■ THE TASK:
Return the line containing "How many distinct clusters can you identify?", the line containing "Is shape B oriented", and every line between them, exactly as they stand. Output nothing else.

■ INPUT:
# # #

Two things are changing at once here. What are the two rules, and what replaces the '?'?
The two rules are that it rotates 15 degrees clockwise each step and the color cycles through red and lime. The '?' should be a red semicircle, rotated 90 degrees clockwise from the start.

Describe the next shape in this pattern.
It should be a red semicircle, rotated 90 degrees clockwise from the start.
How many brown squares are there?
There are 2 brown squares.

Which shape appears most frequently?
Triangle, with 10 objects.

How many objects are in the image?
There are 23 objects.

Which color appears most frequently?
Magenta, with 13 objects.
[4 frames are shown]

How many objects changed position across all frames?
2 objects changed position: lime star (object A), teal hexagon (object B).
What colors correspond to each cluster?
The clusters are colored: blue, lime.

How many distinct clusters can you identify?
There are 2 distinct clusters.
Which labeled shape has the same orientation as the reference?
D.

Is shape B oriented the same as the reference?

# # #

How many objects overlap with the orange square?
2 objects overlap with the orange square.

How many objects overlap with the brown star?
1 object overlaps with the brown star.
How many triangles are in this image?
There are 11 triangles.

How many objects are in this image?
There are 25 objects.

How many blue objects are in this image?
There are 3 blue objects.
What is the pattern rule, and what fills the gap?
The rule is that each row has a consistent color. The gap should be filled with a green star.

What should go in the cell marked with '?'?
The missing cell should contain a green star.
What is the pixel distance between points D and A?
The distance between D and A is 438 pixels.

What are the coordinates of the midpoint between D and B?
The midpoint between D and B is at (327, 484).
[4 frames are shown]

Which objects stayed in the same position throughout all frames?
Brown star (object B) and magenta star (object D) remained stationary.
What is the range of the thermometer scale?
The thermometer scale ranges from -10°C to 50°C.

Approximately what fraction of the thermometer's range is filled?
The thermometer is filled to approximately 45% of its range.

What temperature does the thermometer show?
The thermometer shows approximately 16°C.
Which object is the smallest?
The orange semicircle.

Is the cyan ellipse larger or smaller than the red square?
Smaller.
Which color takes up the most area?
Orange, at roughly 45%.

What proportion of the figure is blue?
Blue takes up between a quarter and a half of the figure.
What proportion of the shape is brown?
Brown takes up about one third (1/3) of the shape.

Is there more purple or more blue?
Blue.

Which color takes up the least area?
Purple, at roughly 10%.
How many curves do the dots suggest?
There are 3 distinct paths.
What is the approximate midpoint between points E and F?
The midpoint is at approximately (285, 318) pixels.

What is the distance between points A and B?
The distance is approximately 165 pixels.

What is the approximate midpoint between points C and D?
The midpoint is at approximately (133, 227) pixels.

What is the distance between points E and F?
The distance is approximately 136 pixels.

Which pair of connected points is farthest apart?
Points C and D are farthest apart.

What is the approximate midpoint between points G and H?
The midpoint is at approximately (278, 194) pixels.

# # #

■ EXERCISE ANSWER:
How many distinct clusters can you identify?
There are 2 distinct clusters.
Which labeled shape has the same orientation as the reference?
D.

Is shape B oriented the same as the reference?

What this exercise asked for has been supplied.